Task brief - Repeat, exactly and only, the lines from the one containing "What are the pixel coordinates of point C?" to the last line, inclusive; do not repeat the pictures.

Records for processing -
□ □ □ □

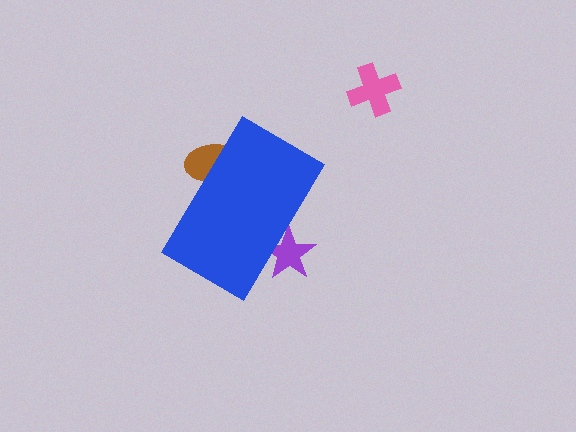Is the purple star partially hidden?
Yes, the purple star is partially hidden behind the blue rectangle.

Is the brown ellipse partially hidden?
Yes, the brown ellipse is partially hidden behind the blue rectangle.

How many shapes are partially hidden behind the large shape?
2 shapes are partially hidden.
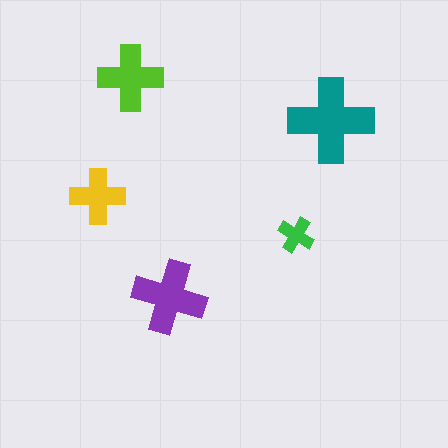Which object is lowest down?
The purple cross is bottommost.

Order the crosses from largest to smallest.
the teal one, the purple one, the lime one, the yellow one, the green one.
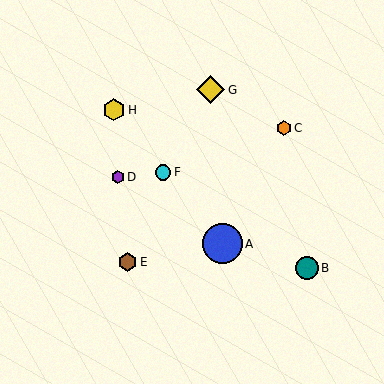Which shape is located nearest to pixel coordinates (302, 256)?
The teal circle (labeled B) at (307, 268) is nearest to that location.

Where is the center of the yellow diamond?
The center of the yellow diamond is at (210, 90).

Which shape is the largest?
The blue circle (labeled A) is the largest.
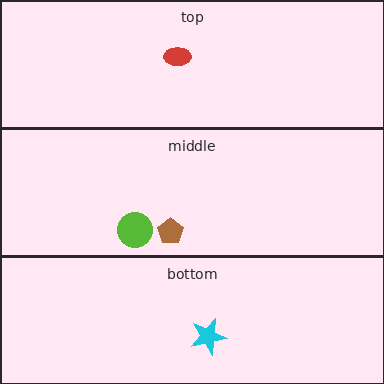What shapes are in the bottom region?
The cyan star.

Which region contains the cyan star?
The bottom region.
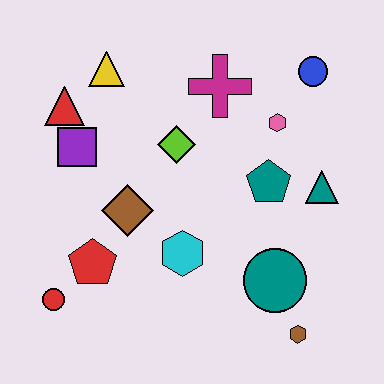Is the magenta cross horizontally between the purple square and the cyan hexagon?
No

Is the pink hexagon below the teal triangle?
No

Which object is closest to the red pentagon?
The red circle is closest to the red pentagon.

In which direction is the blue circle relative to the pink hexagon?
The blue circle is above the pink hexagon.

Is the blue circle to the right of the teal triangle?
No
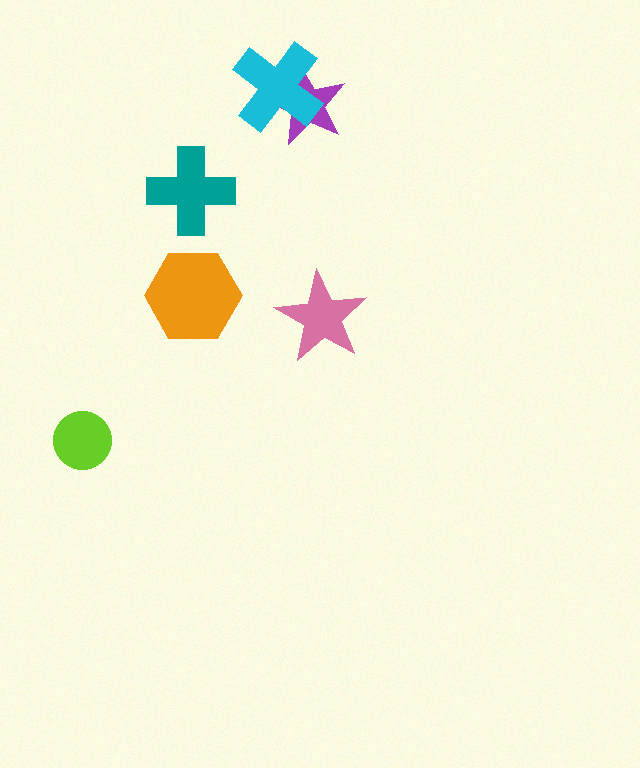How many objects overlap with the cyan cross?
1 object overlaps with the cyan cross.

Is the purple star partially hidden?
Yes, it is partially covered by another shape.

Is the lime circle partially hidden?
No, no other shape covers it.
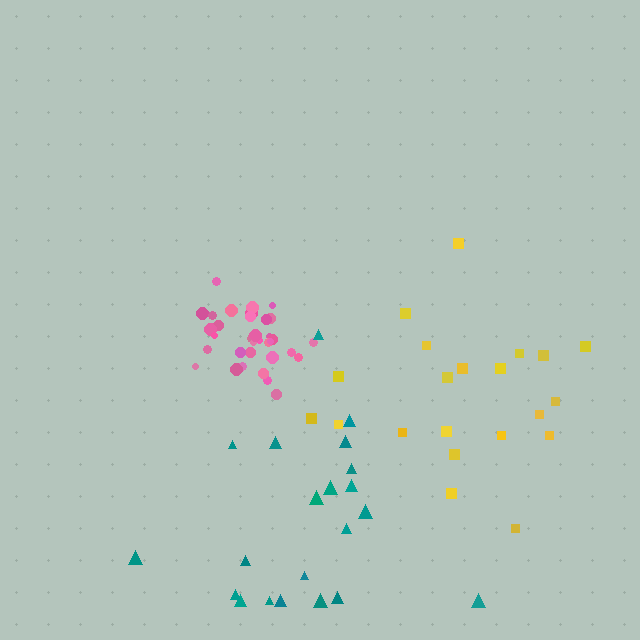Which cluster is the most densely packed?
Pink.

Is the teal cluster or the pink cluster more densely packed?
Pink.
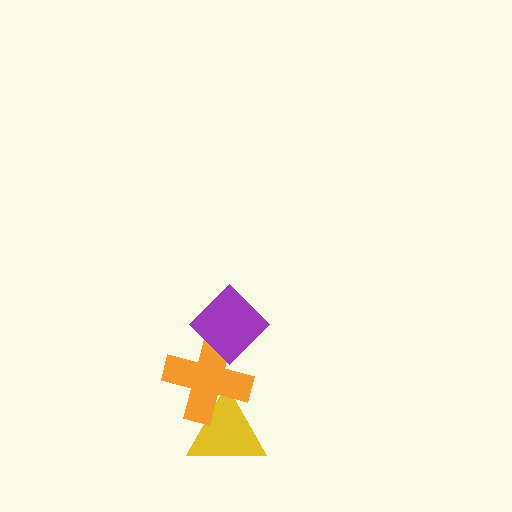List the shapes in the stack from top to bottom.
From top to bottom: the purple diamond, the orange cross, the yellow triangle.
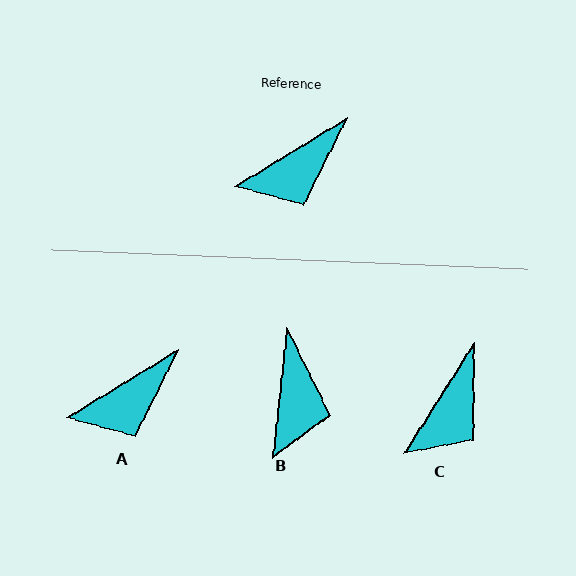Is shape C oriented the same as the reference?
No, it is off by about 26 degrees.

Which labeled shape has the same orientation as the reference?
A.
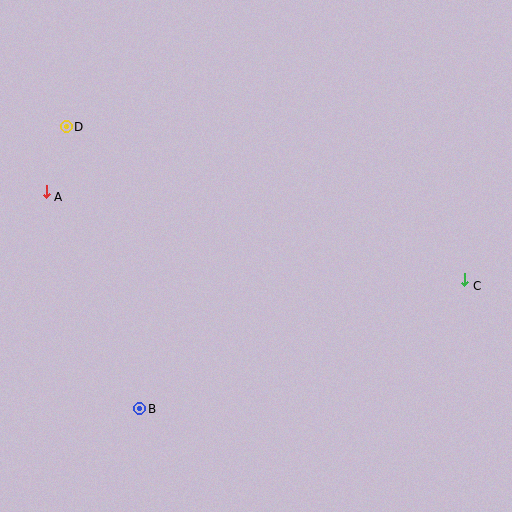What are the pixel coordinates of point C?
Point C is at (465, 286).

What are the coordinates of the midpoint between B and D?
The midpoint between B and D is at (103, 268).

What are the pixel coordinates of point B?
Point B is at (140, 409).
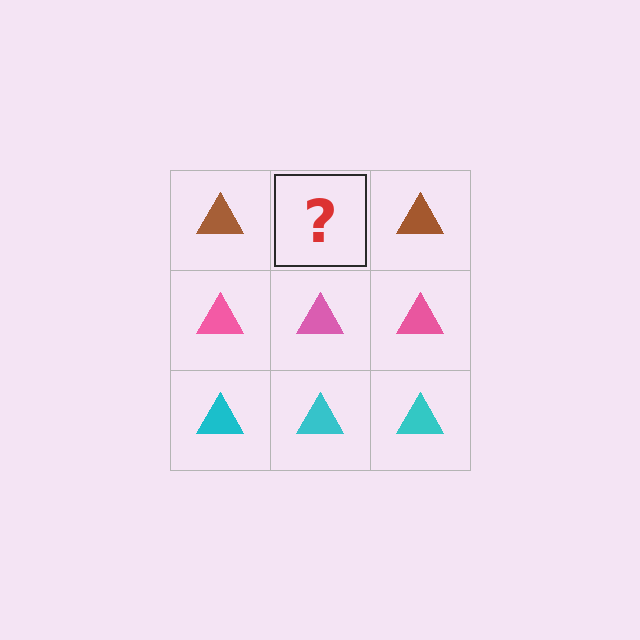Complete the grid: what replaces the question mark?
The question mark should be replaced with a brown triangle.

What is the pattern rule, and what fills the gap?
The rule is that each row has a consistent color. The gap should be filled with a brown triangle.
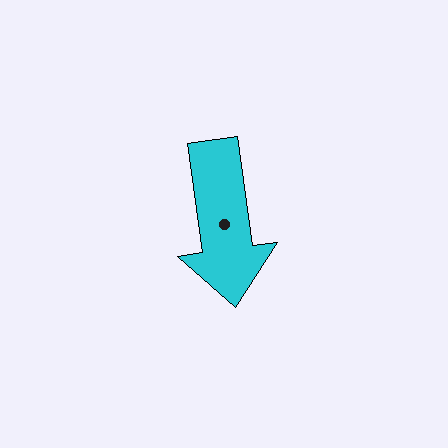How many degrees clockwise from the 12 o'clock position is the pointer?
Approximately 172 degrees.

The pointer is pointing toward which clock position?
Roughly 6 o'clock.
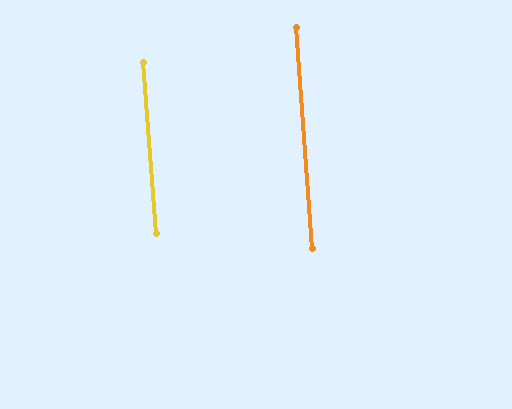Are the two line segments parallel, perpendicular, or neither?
Parallel — their directions differ by only 0.2°.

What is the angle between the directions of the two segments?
Approximately 0 degrees.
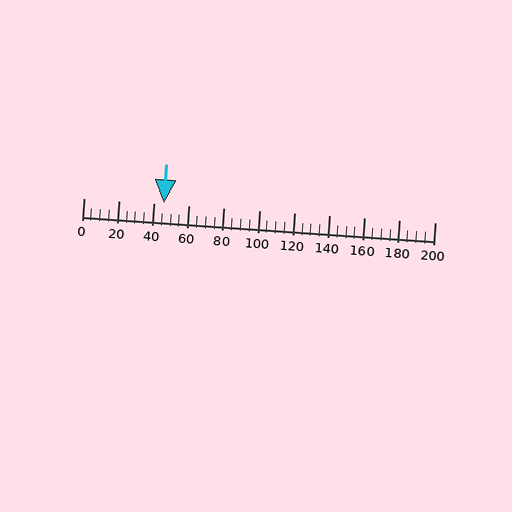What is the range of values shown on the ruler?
The ruler shows values from 0 to 200.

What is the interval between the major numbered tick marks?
The major tick marks are spaced 20 units apart.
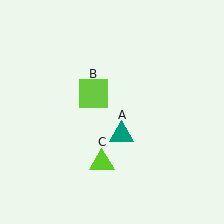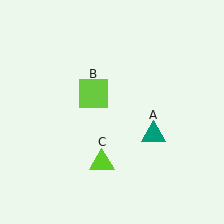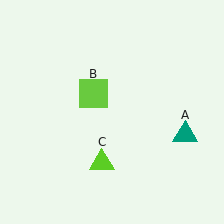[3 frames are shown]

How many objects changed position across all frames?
1 object changed position: teal triangle (object A).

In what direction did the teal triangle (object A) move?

□ □ □ □

The response -
What are the pixel coordinates of point C?
Point C is at (465, 286).

What are the coordinates of the midpoint between B and D?
The midpoint between B and D is at (103, 268).

What are the pixel coordinates of point B?
Point B is at (140, 409).
Complete the grid: what replaces the question mark?
The question mark should be replaced with a brown triangle.

What is the pattern rule, and what fills the gap?
The rule is that each row has a consistent color. The gap should be filled with a brown triangle.
How many degrees clockwise from the 12 o'clock position is the pointer?
Approximately 172 degrees.

The pointer is pointing toward which clock position?
Roughly 6 o'clock.
Are the two line segments parallel, perpendicular, or neither?
Parallel — their directions differ by only 0.2°.

What is the angle between the directions of the two segments?
Approximately 0 degrees.
What is the range of values shown on the ruler?
The ruler shows values from 0 to 200.

What is the interval between the major numbered tick marks?
The major tick marks are spaced 20 units apart.
[3 frames are shown]

How many objects changed position across all frames?
1 object changed position: teal triangle (object A).

In what direction did the teal triangle (object A) move?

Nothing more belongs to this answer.